┌──

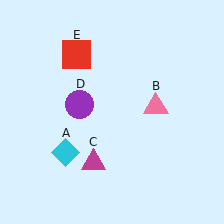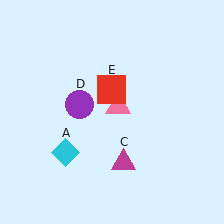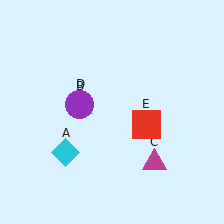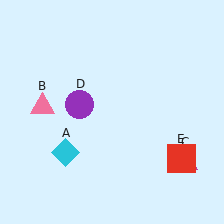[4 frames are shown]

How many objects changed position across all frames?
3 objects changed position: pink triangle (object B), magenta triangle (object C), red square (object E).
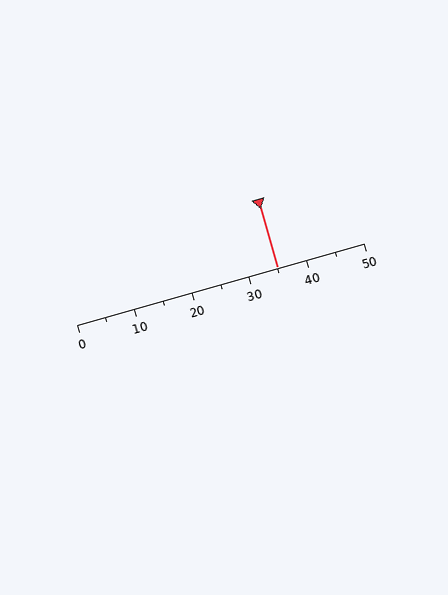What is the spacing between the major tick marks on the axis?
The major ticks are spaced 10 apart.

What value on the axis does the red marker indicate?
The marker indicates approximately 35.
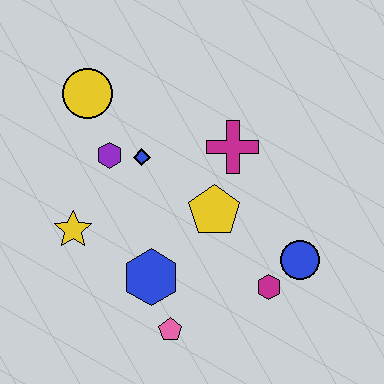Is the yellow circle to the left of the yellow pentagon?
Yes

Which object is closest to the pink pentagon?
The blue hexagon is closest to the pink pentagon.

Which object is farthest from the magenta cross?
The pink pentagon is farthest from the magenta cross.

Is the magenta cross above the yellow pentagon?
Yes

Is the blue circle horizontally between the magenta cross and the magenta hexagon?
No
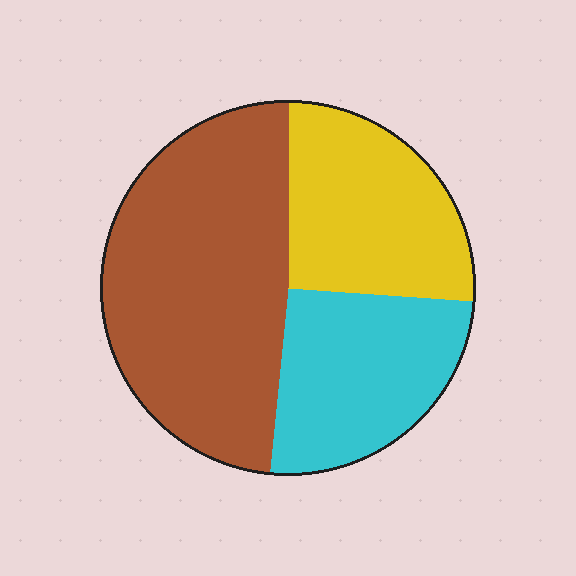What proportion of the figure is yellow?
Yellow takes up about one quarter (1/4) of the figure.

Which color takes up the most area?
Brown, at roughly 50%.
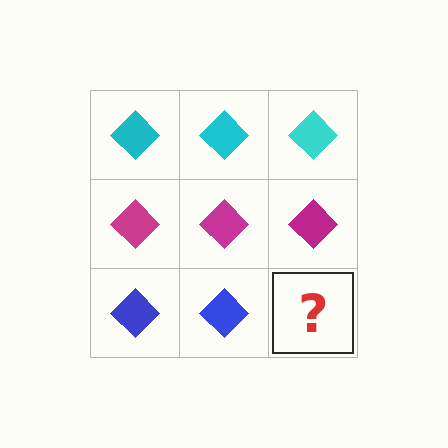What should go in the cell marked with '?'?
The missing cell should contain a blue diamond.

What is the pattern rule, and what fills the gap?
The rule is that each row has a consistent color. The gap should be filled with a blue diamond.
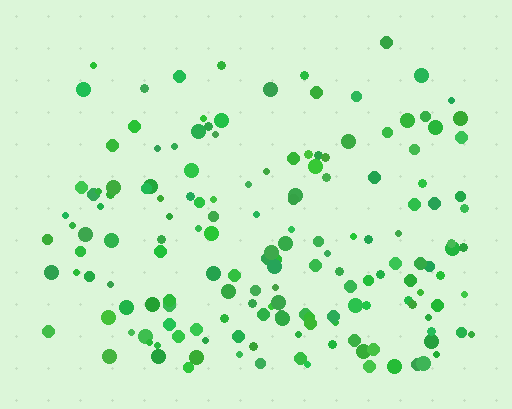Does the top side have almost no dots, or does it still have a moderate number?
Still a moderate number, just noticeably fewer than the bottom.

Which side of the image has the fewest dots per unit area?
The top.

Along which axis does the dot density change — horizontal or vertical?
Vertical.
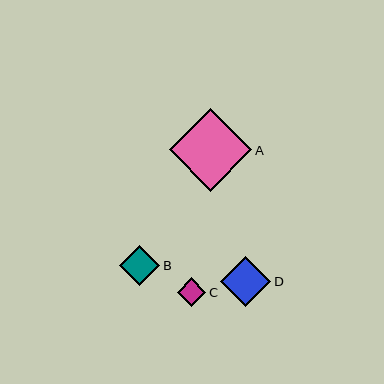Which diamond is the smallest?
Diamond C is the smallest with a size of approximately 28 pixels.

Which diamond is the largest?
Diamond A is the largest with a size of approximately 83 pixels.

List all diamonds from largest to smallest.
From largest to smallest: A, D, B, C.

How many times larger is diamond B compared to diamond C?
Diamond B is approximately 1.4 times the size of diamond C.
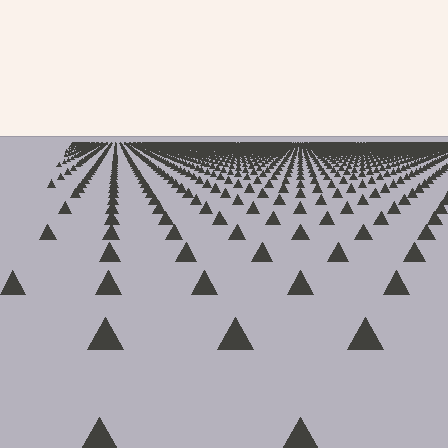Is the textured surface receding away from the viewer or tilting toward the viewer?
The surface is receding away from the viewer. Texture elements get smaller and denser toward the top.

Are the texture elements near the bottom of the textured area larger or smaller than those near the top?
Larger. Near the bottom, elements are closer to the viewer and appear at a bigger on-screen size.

└──

__Task to carry out__: Print each of the records above exactly as written, leaving no picture in the copy.

__Reply__:
[4 frames are shown]

How many objects changed position across all frames?
3 objects changed position: pink triangle (object B), magenta triangle (object C), red square (object E).
What is the spacing between the major tick marks on the axis?
The major ticks are spaced 10 apart.

What value on the axis does the red marker indicate?
The marker indicates approximately 35.
Is the yellow circle to the left of the yellow pentagon?
Yes

Which object is closest to the pink pentagon?
The blue hexagon is closest to the pink pentagon.

Which object is farthest from the magenta cross?
The pink pentagon is farthest from the magenta cross.

Is the magenta cross above the yellow pentagon?
Yes

Is the blue circle horizontally between the magenta cross and the magenta hexagon?
No
What proportion of the figure is yellow?
Yellow takes up about one quarter (1/4) of the figure.

Which color takes up the most area?
Brown, at roughly 50%.
What should go in the cell marked with '?'?
The missing cell should contain a blue diamond.

What is the pattern rule, and what fills the gap?
The rule is that each row has a consistent color. The gap should be filled with a blue diamond.
Does the top side have almost no dots, or does it still have a moderate number?
Still a moderate number, just noticeably fewer than the bottom.

Which side of the image has the fewest dots per unit area?
The top.

Along which axis does the dot density change — horizontal or vertical?
Vertical.
Which diamond is the smallest?
Diamond C is the smallest with a size of approximately 28 pixels.

Which diamond is the largest?
Diamond A is the largest with a size of approximately 83 pixels.

List all diamonds from largest to smallest.
From largest to smallest: A, D, B, C.

How many times larger is diamond B compared to diamond C?
Diamond B is approximately 1.4 times the size of diamond C.
Is the textured surface receding away from the viewer or tilting toward the viewer?
The surface is receding away from the viewer. Texture elements get smaller and denser toward the top.

Are the texture elements near the bottom of the textured area larger or smaller than those near the top?
Larger. Near the bottom, elements are closer to the viewer and appear at a bigger on-screen size.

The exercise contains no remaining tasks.